**Directions for this task**
Reproduce every record exactly as it appears, but not the pictures.

**Data for this task**

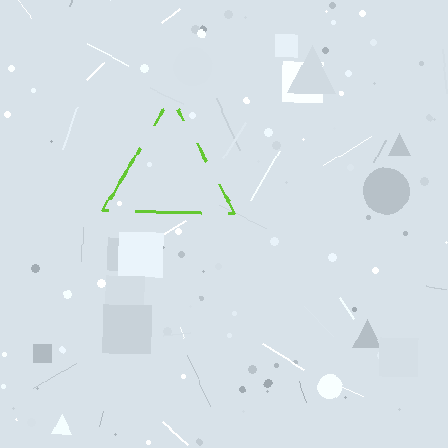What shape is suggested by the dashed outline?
The dashed outline suggests a triangle.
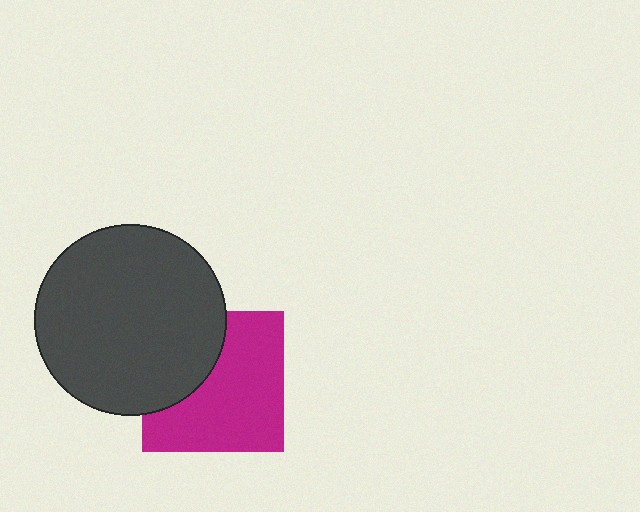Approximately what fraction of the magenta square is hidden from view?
Roughly 35% of the magenta square is hidden behind the dark gray circle.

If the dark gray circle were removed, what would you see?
You would see the complete magenta square.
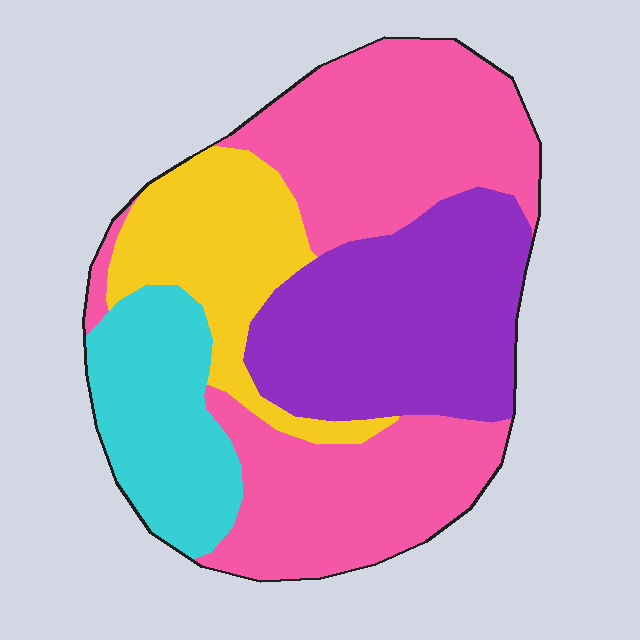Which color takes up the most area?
Pink, at roughly 45%.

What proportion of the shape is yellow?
Yellow covers roughly 15% of the shape.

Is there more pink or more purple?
Pink.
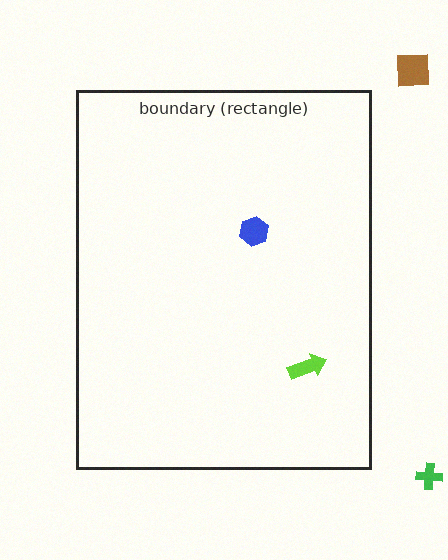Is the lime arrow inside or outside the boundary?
Inside.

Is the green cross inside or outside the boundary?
Outside.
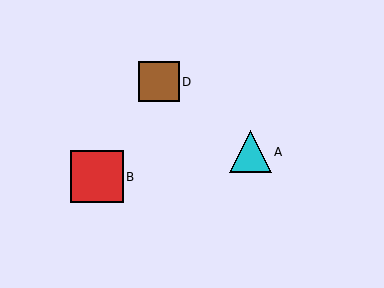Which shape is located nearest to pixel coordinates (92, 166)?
The red square (labeled B) at (97, 177) is nearest to that location.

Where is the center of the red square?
The center of the red square is at (97, 177).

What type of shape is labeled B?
Shape B is a red square.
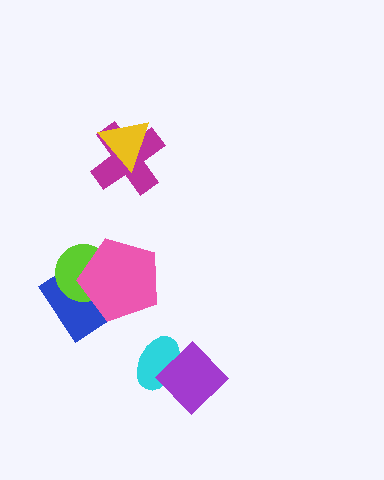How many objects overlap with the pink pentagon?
2 objects overlap with the pink pentagon.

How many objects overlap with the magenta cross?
1 object overlaps with the magenta cross.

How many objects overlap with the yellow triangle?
1 object overlaps with the yellow triangle.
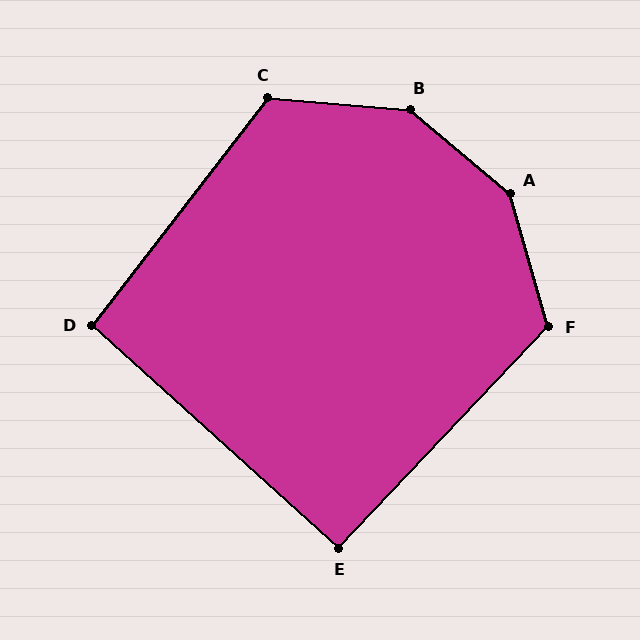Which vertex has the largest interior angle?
A, at approximately 146 degrees.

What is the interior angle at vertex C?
Approximately 123 degrees (obtuse).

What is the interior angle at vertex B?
Approximately 145 degrees (obtuse).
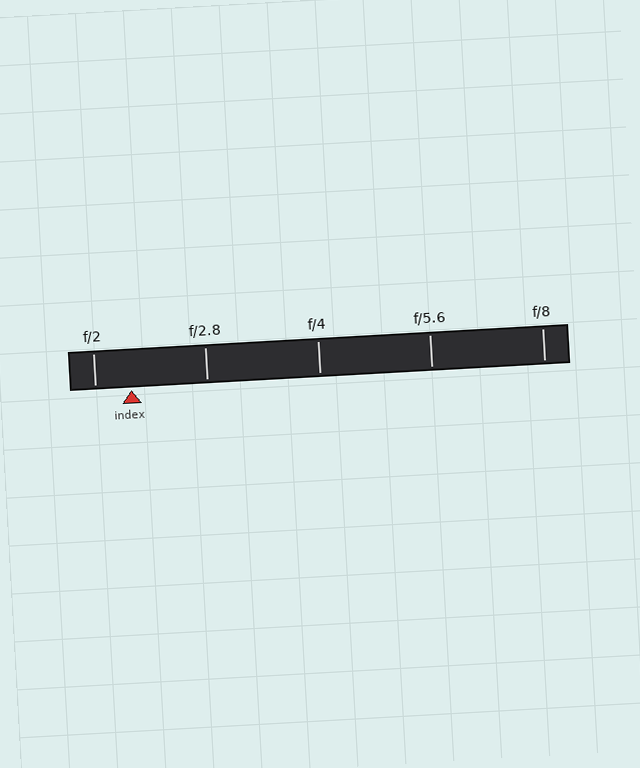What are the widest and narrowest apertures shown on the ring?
The widest aperture shown is f/2 and the narrowest is f/8.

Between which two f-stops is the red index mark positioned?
The index mark is between f/2 and f/2.8.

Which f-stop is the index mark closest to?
The index mark is closest to f/2.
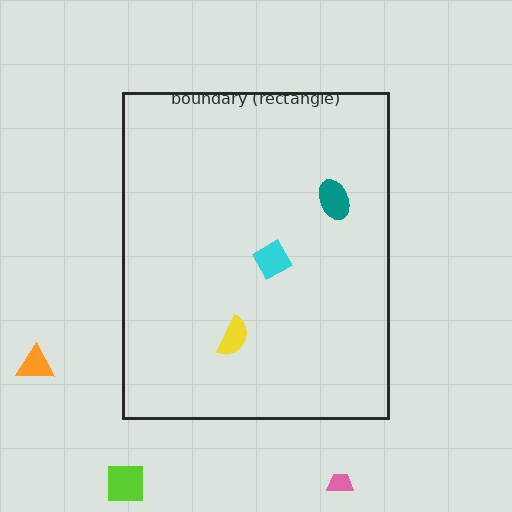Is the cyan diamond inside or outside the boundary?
Inside.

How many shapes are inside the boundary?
3 inside, 3 outside.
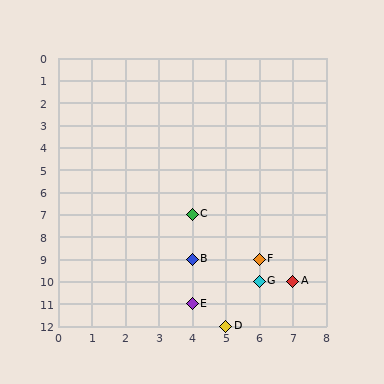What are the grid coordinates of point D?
Point D is at grid coordinates (5, 12).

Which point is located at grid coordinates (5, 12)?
Point D is at (5, 12).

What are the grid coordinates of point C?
Point C is at grid coordinates (4, 7).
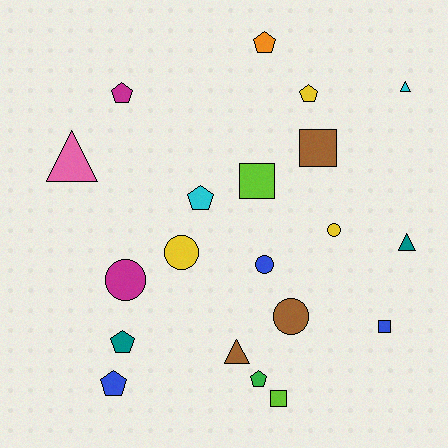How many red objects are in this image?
There are no red objects.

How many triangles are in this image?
There are 4 triangles.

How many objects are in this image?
There are 20 objects.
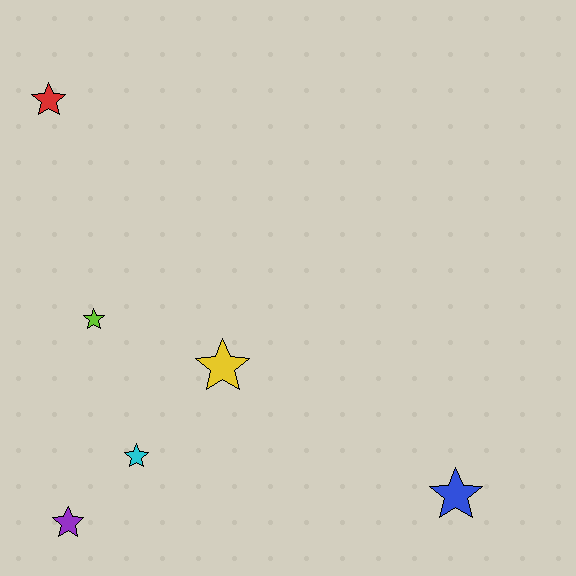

**Task result**
What shape is suggested by the dashed outline?
The dashed outline suggests a triangle.
Approximately what fraction of the magenta square is hidden from view?
Roughly 35% of the magenta square is hidden behind the dark gray circle.

If the dark gray circle were removed, what would you see?
You would see the complete magenta square.
Which color takes up the most area?
Pink, at roughly 45%.

What proportion of the shape is yellow?
Yellow covers roughly 15% of the shape.

Is there more pink or more purple?
Pink.
Is the lime arrow inside or outside the boundary?
Inside.

Is the green cross inside or outside the boundary?
Outside.
Which shape is located nearest to pixel coordinates (92, 166)?
The red square (labeled B) at (97, 177) is nearest to that location.

Where is the center of the red square?
The center of the red square is at (97, 177).

What type of shape is labeled B?
Shape B is a red square.
How many objects overlap with the pink pentagon?
2 objects overlap with the pink pentagon.

How many objects overlap with the magenta cross?
1 object overlaps with the magenta cross.

How many objects overlap with the yellow triangle?
1 object overlaps with the yellow triangle.
Which vertex has the largest interior angle?
A, at approximately 146 degrees.

What is the interior angle at vertex C?
Approximately 123 degrees (obtuse).

What is the interior angle at vertex B?
Approximately 145 degrees (obtuse).
What are the widest and narrowest apertures shown on the ring?
The widest aperture shown is f/2 and the narrowest is f/8.

Between which two f-stops is the red index mark positioned?
The index mark is between f/2 and f/2.8.

Which f-stop is the index mark closest to?
The index mark is closest to f/2.
Is the cyan diamond inside or outside the boundary?
Inside.

How many shapes are inside the boundary?
3 inside, 3 outside.
What are the grid coordinates of point D?
Point D is at grid coordinates (5, 12).

Which point is located at grid coordinates (5, 12)?
Point D is at (5, 12).

What are the grid coordinates of point C?
Point C is at grid coordinates (4, 7).
How many red objects are in this image?
There are no red objects.

How many triangles are in this image?
There are 4 triangles.

How many objects are in this image?
There are 20 objects.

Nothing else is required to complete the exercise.